======== Stored rows ========
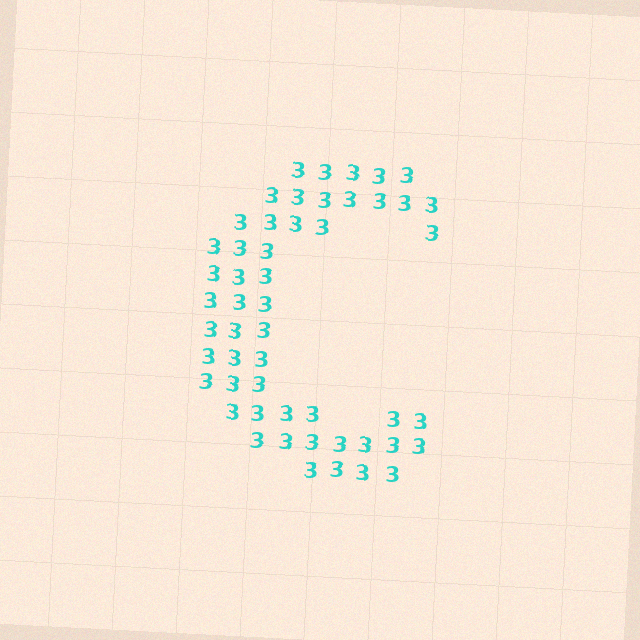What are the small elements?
The small elements are digit 3's.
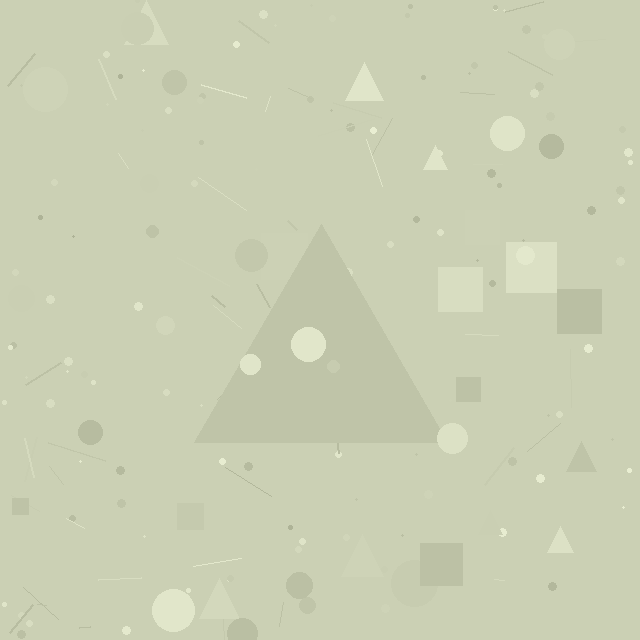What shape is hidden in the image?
A triangle is hidden in the image.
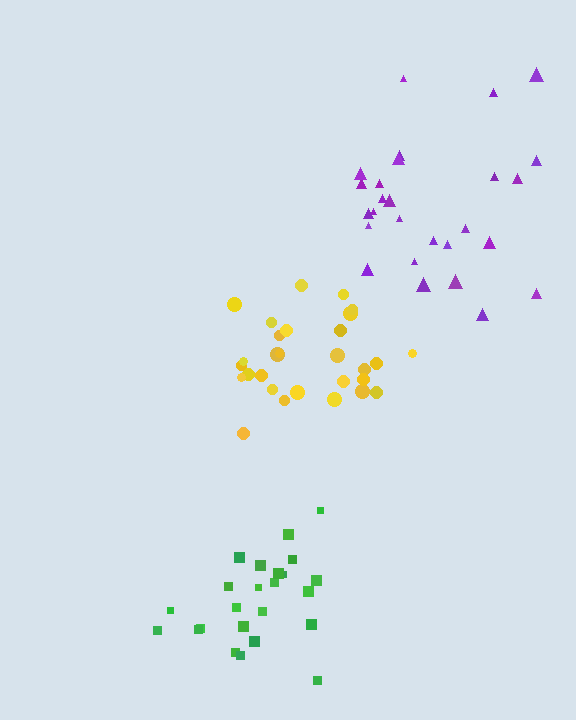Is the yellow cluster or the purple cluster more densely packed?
Yellow.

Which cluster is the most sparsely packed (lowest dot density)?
Purple.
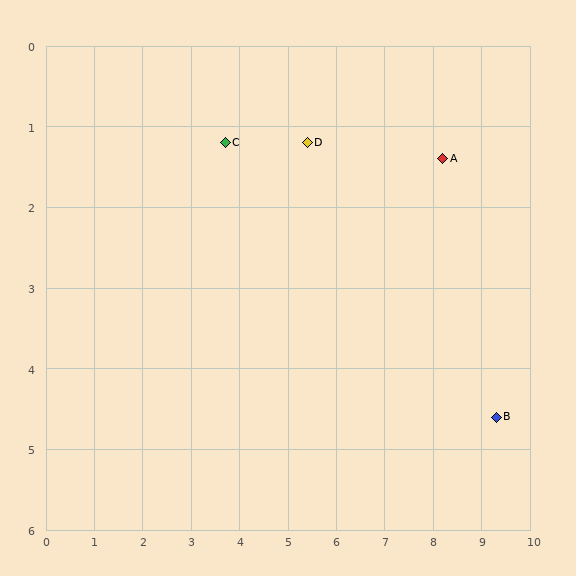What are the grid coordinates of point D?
Point D is at approximately (5.4, 1.2).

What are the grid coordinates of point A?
Point A is at approximately (8.2, 1.4).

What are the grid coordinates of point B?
Point B is at approximately (9.3, 4.6).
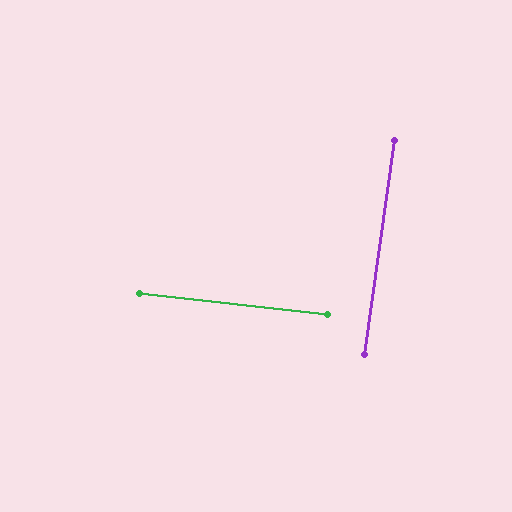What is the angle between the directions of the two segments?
Approximately 88 degrees.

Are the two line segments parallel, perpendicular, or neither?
Perpendicular — they meet at approximately 88°.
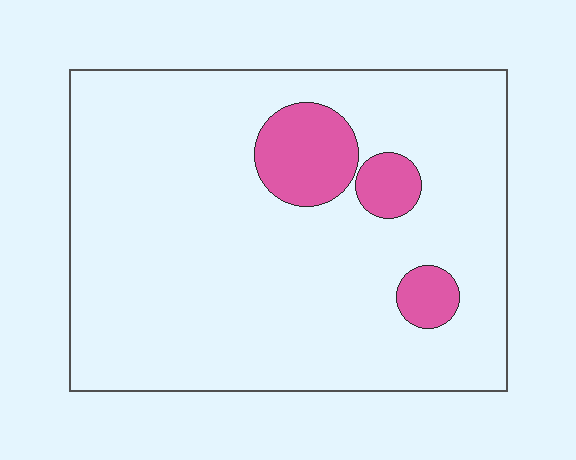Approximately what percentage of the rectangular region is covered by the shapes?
Approximately 10%.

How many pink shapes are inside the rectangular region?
3.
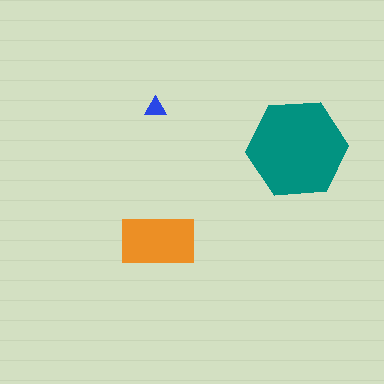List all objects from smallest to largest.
The blue triangle, the orange rectangle, the teal hexagon.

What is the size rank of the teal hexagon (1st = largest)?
1st.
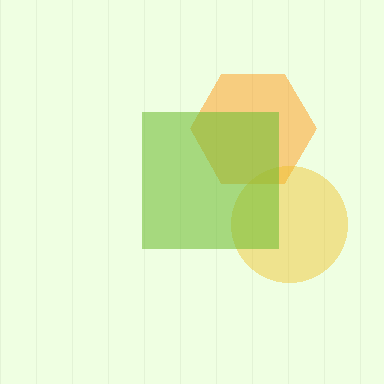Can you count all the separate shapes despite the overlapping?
Yes, there are 3 separate shapes.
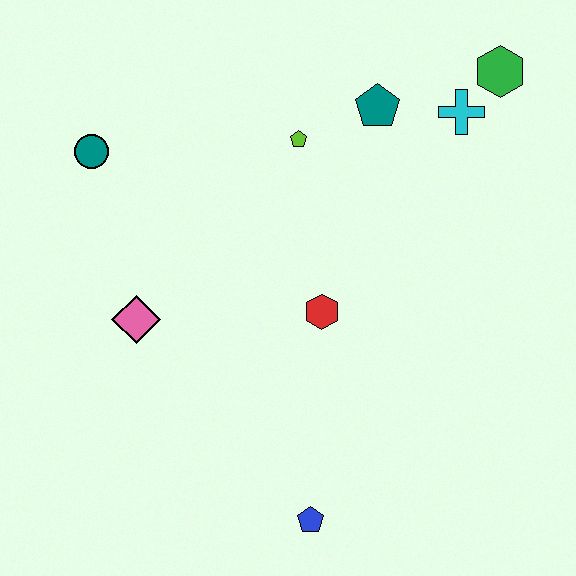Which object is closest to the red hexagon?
The lime pentagon is closest to the red hexagon.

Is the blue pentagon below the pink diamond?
Yes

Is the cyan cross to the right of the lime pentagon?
Yes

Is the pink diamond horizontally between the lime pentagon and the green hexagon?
No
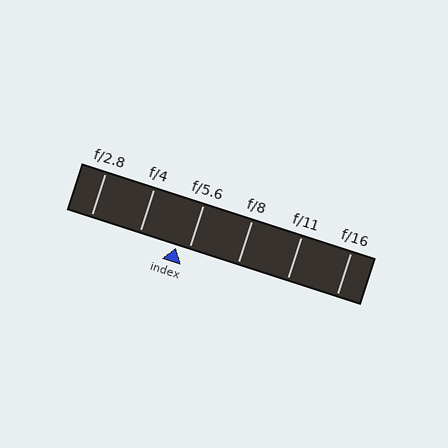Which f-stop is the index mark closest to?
The index mark is closest to f/5.6.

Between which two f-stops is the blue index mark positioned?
The index mark is between f/4 and f/5.6.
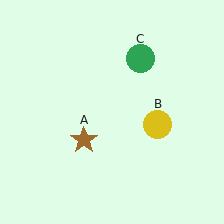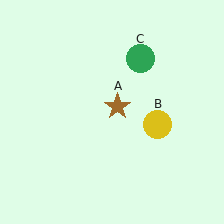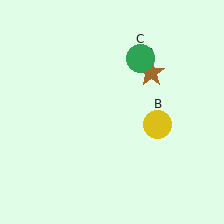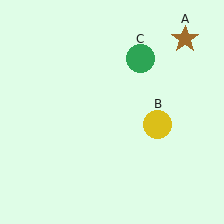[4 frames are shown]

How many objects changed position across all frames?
1 object changed position: brown star (object A).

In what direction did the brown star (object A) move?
The brown star (object A) moved up and to the right.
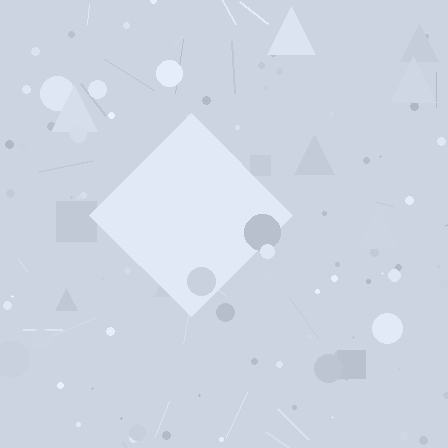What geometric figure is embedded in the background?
A diamond is embedded in the background.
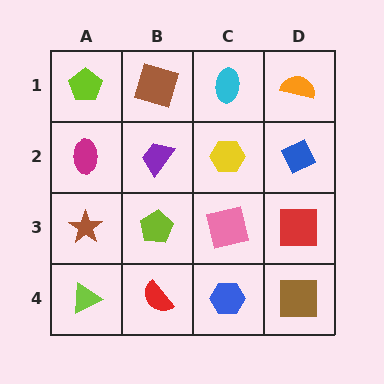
========
Request
Using the records above, extract exactly and only the lines from the one with "What geometric figure" through the final line, inclusive, leaving out pictures.

Exercise result
What geometric figure is embedded in the background?
A diamond is embedded in the background.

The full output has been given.